[BEGIN Data to process]

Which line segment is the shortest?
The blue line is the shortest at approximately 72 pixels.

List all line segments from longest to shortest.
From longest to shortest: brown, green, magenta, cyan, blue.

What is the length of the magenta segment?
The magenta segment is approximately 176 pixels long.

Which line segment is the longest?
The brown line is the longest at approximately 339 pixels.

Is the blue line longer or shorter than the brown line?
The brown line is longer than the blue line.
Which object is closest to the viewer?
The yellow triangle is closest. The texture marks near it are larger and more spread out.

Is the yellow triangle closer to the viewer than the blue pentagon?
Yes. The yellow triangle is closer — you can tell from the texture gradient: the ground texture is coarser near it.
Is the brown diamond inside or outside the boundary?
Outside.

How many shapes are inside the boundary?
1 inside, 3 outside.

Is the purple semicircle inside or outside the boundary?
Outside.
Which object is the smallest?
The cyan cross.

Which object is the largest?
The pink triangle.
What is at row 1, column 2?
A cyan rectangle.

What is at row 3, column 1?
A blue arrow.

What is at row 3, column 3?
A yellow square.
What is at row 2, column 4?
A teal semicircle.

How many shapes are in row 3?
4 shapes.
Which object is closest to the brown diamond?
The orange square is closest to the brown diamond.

[END Data to process]
[BEGIN Data to process]

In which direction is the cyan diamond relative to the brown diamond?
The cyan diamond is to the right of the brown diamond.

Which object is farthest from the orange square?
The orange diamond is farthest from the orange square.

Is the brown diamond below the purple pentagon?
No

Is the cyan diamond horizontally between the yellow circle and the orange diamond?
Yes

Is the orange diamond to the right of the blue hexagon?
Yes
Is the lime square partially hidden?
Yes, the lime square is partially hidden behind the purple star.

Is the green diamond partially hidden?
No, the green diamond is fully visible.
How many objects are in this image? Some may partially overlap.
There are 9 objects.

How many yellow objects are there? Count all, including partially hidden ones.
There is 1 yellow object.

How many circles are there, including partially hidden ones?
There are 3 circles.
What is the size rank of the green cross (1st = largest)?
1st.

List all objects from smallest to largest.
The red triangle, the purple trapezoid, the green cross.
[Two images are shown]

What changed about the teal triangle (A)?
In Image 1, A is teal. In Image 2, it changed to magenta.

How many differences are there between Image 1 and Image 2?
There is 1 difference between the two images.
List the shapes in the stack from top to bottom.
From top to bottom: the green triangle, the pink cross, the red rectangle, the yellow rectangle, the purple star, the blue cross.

[END Data to process]

__Written instruction__
Look back at the entries above and repeat, unchanged, every line from the line holding "Is the lime square partially hidden?" through the line holding "[Two images are shown]".

__Exercise output__
Is the lime square partially hidden?
Yes, the lime square is partially hidden behind the purple star.

Is the green diamond partially hidden?
No, the green diamond is fully visible.
How many objects are in this image? Some may partially overlap.
There are 9 objects.

How many yellow objects are there? Count all, including partially hidden ones.
There is 1 yellow object.

How many circles are there, including partially hidden ones?
There are 3 circles.
What is the size rank of the green cross (1st = largest)?
1st.

List all objects from smallest to largest.
The red triangle, the purple trapezoid, the green cross.
[Two images are shown]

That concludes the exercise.